START Data shown
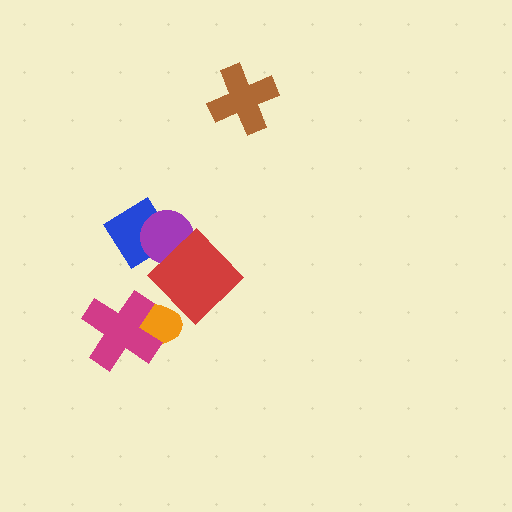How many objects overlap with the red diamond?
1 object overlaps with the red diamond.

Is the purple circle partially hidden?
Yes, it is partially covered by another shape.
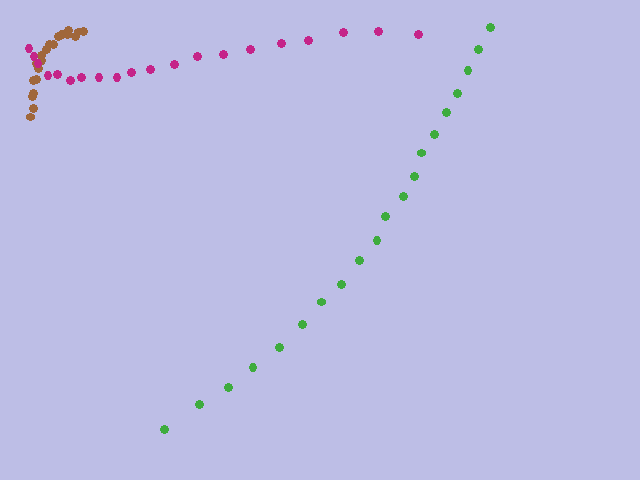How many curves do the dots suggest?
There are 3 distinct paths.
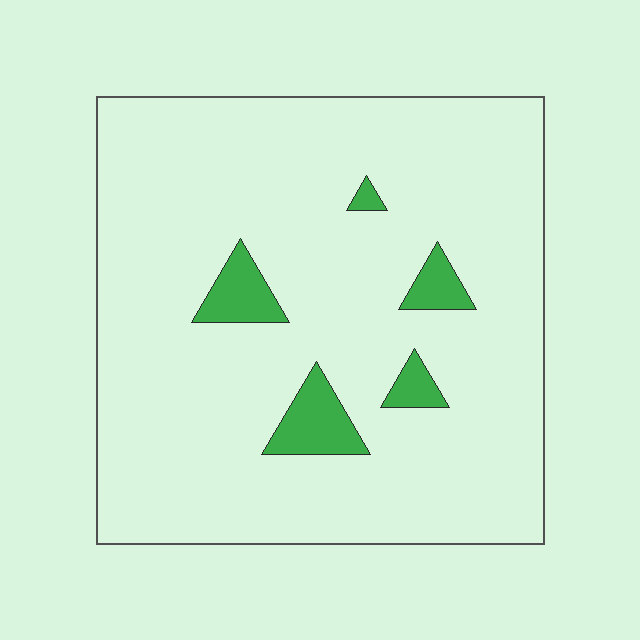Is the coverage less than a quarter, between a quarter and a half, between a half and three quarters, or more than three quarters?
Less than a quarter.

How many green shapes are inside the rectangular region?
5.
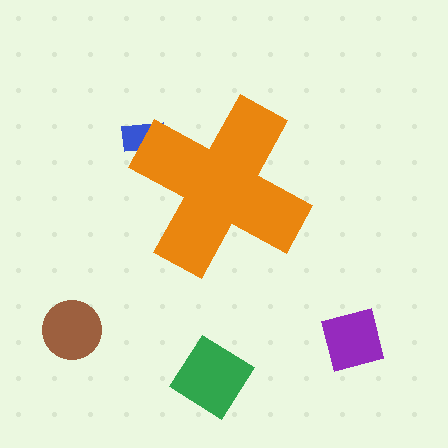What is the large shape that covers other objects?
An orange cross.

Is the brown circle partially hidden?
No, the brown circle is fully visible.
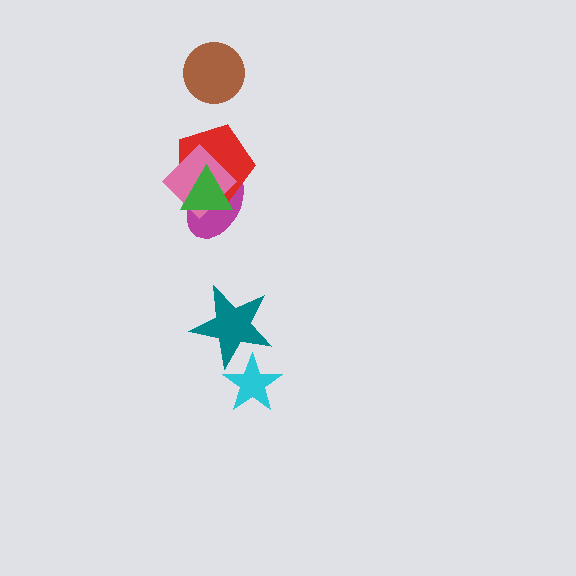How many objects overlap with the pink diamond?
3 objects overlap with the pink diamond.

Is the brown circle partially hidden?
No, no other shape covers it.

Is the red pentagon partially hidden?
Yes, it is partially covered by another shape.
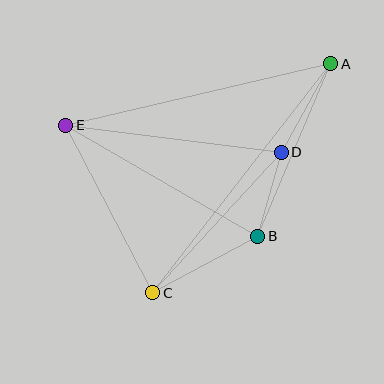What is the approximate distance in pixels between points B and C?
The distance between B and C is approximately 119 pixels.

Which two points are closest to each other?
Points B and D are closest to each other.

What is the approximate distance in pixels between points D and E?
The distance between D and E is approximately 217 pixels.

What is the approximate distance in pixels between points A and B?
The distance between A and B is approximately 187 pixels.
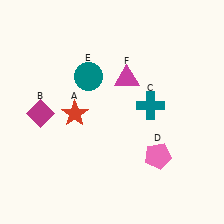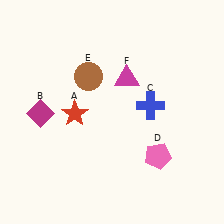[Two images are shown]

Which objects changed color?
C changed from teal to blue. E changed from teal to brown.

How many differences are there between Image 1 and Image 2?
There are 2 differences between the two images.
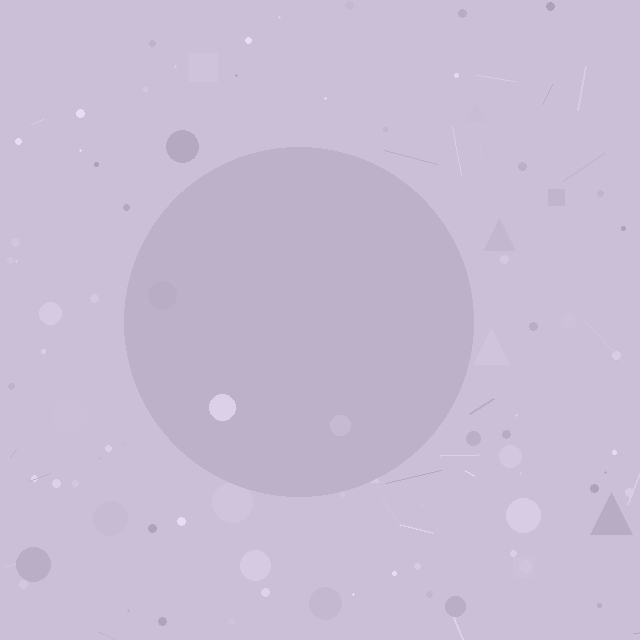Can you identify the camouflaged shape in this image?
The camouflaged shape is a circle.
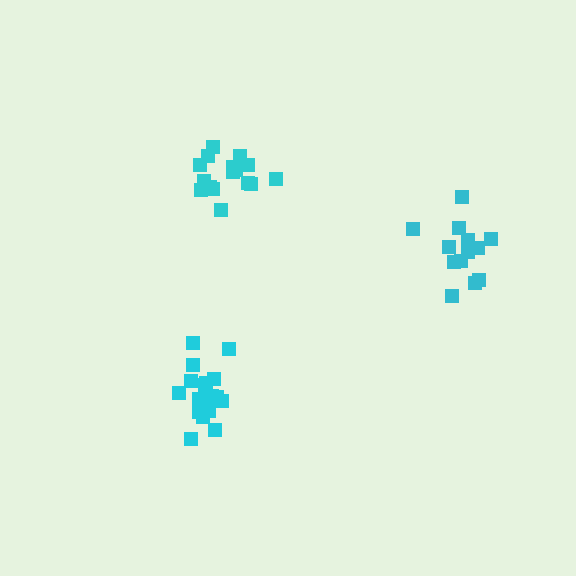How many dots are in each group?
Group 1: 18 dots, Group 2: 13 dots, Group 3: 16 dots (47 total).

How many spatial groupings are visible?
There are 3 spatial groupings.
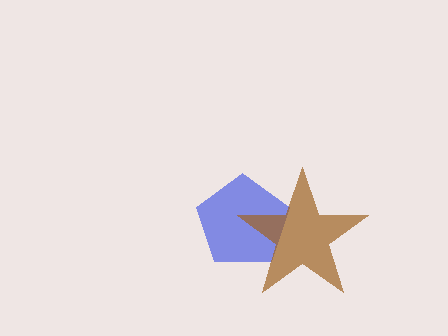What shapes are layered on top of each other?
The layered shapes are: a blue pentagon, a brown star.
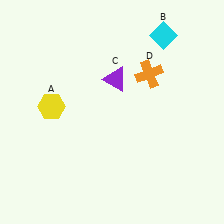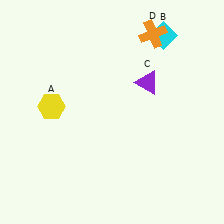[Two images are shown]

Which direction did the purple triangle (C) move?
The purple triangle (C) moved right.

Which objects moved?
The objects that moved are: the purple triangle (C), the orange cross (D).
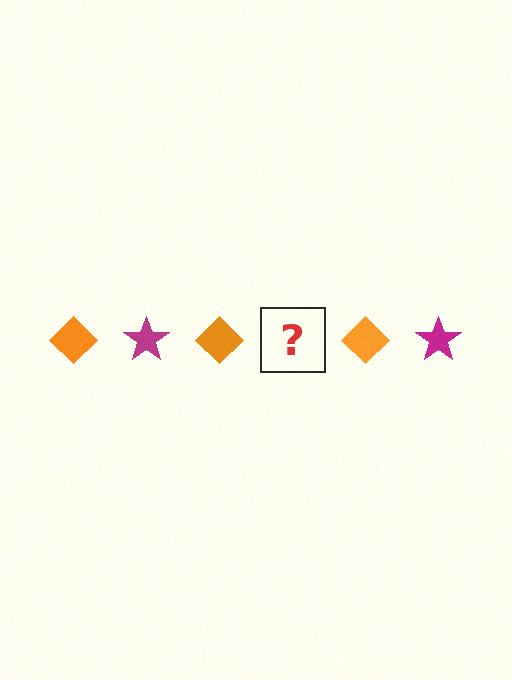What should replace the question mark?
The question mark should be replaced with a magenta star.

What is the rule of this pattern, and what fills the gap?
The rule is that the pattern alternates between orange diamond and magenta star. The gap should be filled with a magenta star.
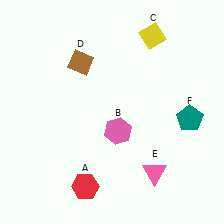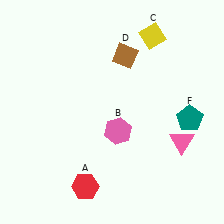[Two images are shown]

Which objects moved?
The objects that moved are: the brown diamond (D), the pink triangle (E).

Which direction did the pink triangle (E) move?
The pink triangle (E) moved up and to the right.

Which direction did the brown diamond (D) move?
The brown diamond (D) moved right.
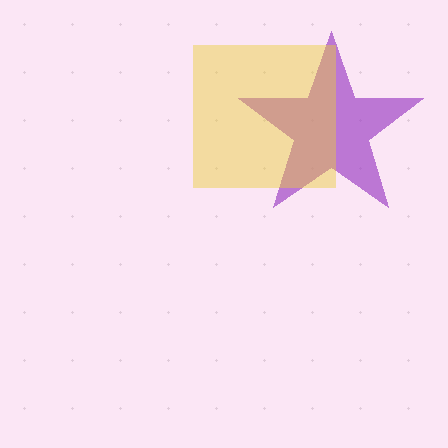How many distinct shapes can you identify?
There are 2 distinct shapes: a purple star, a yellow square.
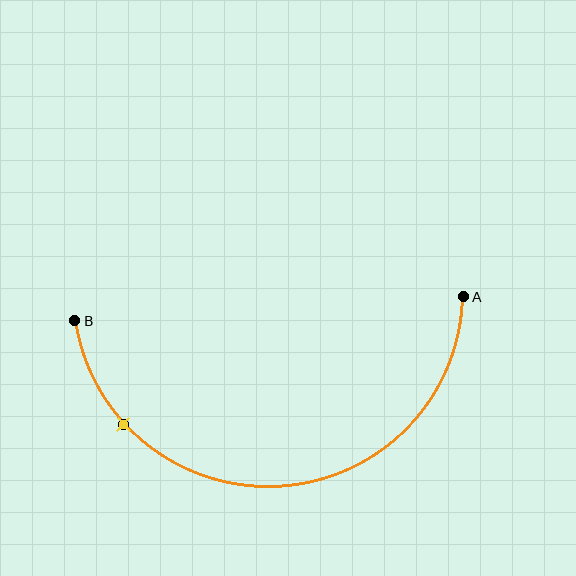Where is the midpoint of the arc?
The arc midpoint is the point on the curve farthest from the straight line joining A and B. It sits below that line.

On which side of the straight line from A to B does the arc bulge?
END Data shown
# Task
Each record above must be returned exactly as written, with its pictures omitted.

# Complete output
How many objects overlap with the red diamond?
1 object overlaps with the red diamond.

Is the purple circle partially hidden?
Yes, it is partially covered by another shape.
How many curves do the dots suggest?
There are 3 distinct paths.
Is the coverage less than a quarter, between a quarter and a half, between a half and three quarters, or more than three quarters?
Less than a quarter.

How many green shapes are inside the rectangular region?
5.
What is the large shape that covers other objects?
An orange cross.

Is the brown circle partially hidden?
No, the brown circle is fully visible.
How many objects overlap with the pink diamond?
3 objects overlap with the pink diamond.

Is the brown circle partially hidden?
No, no other shape covers it.

Is the red pentagon partially hidden?
Yes, it is partially covered by another shape.
What is the approximate distance in pixels between points B and C?
The distance between B and C is approximately 119 pixels.

Which two points are closest to each other?
Points B and D are closest to each other.

What is the approximate distance in pixels between points D and E?
The distance between D and E is approximately 217 pixels.

What is the approximate distance in pixels between points A and B?
The distance between A and B is approximately 187 pixels.
[Two images are shown]

Which objects changed color?
C changed from teal to blue. E changed from teal to brown.

How many differences are there between Image 1 and Image 2?
There are 2 differences between the two images.
Can you identify the camouflaged shape in this image?
The camouflaged shape is a circle.
How many dots are in each group?
Group 1: 18 dots, Group 2: 13 dots, Group 3: 16 dots (47 total).

How many spatial groupings are visible?
There are 3 spatial groupings.
What shapes are layered on top of each other?
The layered shapes are: a blue pentagon, a brown star.
[Two images are shown]

Which direction did the purple triangle (C) move?
The purple triangle (C) moved right.

Which objects moved?
The objects that moved are: the purple triangle (C), the orange cross (D).
What should replace the question mark?
The question mark should be replaced with a magenta star.

What is the rule of this pattern, and what fills the gap?
The rule is that the pattern alternates between orange diamond and magenta star. The gap should be filled with a magenta star.
[Two images are shown]

Which objects moved?
The objects that moved are: the brown diamond (D), the pink triangle (E).

Which direction did the pink triangle (E) move?
The pink triangle (E) moved up and to the right.

Which direction did the brown diamond (D) move?
The brown diamond (D) moved right.
How many distinct shapes can you identify?
There are 2 distinct shapes: a purple star, a yellow square.
Where is the midpoint of the arc?
The arc midpoint is the point on the curve farthest from the straight line joining A and B. It sits below that line.

On which side of the straight line from A to B does the arc bulge?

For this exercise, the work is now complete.